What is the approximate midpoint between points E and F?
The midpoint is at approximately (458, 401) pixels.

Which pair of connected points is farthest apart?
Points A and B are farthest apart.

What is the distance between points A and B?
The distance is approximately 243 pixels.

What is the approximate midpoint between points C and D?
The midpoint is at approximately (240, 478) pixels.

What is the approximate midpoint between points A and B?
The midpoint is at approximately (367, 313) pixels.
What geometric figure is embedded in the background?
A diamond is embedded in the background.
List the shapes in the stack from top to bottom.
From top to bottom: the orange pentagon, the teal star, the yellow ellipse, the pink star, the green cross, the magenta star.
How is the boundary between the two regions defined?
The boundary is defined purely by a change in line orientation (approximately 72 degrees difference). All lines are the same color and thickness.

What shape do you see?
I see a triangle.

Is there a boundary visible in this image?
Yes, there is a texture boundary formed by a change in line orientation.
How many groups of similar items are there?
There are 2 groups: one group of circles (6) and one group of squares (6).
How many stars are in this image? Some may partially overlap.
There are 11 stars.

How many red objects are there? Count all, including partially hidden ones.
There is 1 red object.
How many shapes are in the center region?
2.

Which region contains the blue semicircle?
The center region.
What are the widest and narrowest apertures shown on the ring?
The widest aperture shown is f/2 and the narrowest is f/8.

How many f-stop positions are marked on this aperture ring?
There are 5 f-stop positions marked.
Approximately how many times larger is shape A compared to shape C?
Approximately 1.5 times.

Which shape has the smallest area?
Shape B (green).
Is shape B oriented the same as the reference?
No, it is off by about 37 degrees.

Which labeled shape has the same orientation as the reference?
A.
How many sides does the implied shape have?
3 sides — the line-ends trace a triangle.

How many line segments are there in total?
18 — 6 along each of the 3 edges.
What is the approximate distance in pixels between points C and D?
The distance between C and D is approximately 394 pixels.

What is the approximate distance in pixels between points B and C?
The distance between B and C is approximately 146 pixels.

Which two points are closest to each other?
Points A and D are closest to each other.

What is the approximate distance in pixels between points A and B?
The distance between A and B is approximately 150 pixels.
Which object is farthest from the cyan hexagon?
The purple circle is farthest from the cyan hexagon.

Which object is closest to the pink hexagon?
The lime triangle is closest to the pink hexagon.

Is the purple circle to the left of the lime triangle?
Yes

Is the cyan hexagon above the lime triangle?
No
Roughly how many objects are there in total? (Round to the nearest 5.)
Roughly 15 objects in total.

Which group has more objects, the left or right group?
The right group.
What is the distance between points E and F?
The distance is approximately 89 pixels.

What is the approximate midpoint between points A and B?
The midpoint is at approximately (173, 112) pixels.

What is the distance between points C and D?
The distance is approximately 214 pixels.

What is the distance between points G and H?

========

**STATED PROBLEM:**
Copy each line of the data above without altering a single character.

**TASK SOLUTION:**
What is the approximate midpoint between points E and F?
The midpoint is at approximately (458, 401) pixels.

Which pair of connected points is farthest apart?
Points A and B are farthest apart.

What is the distance between points A and B?
The distance is approximately 243 pixels.

What is the approximate midpoint between points C and D?
The midpoint is at approximately (240, 478) pixels.

What is the approximate midpoint between points A and B?
The midpoint is at approximately (367, 313) pixels.
What geometric figure is embedded in the background?
A diamond is embedded in the background.
List the shapes in the stack from top to bottom.
From top to bottom: the orange pentagon, the teal star, the yellow ellipse, the pink star, the green cross, the magenta star.
How is the boundary between the two regions defined?
The boundary is defined purely by a change in line orientation (approximately 72 degrees difference). All lines are the same color and thickness.

What shape do you see?
I see a triangle.

Is there a boundary visible in this image?
Yes, there is a texture boundary formed by a change in line orientation.
How many groups of similar items are there?
There are 2 groups: one group of circles (6) and one group of squares (6).
How many stars are in this image? Some may partially overlap.
There are 11 stars.

How many red objects are there? Count all, including partially hidden ones.
There is 1 red object.
How many shapes are in the center region?
2.

Which region contains the blue semicircle?
The center region.
What are the widest and narrowest apertures shown on the ring?
The widest aperture shown is f/2 and the narrowest is f/8.

How many f-stop positions are marked on this aperture ring?
There are 5 f-stop positions marked.
Approximately how many times larger is shape A compared to shape C?
Approximately 1.5 times.

Which shape has the smallest area?
Shape B (green).
Is shape B oriented the same as the reference?
No, it is off by about 37 degrees.

Which labeled shape has the same orientation as the reference?
A.
How many sides does the implied shape have?
3 sides — the line-ends trace a triangle.

How many line segments are there in total?
18 — 6 along each of the 3 edges.
What is the approximate distance in pixels between points C and D?
The distance between C and D is approximately 394 pixels.

What is the approximate distance in pixels between points B and C?
The distance between B and C is approximately 146 pixels.

Which two points are closest to each other?
Points A and D are closest to each other.

What is the approximate distance in pixels between points A and B?
The distance between A and B is approximately 150 pixels.
Which object is farthest from the cyan hexagon?
The purple circle is farthest from the cyan hexagon.

Which object is closest to the pink hexagon?
The lime triangle is closest to the pink hexagon.

Is the purple circle to the left of the lime triangle?
Yes

Is the cyan hexagon above the lime triangle?
No
Roughly how many objects are there in total? (Round to the nearest 5.)
Roughly 15 objects in total.

Which group has more objects, the left or right group?
The right group.
What is the distance between points E and F?
The distance is approximately 89 pixels.

What is the approximate midpoint between points A and B?
The midpoint is at approximately (173, 112) pixels.

What is the distance between points C and D?
The distance is approximately 214 pixels.

What is the distance between points G and H?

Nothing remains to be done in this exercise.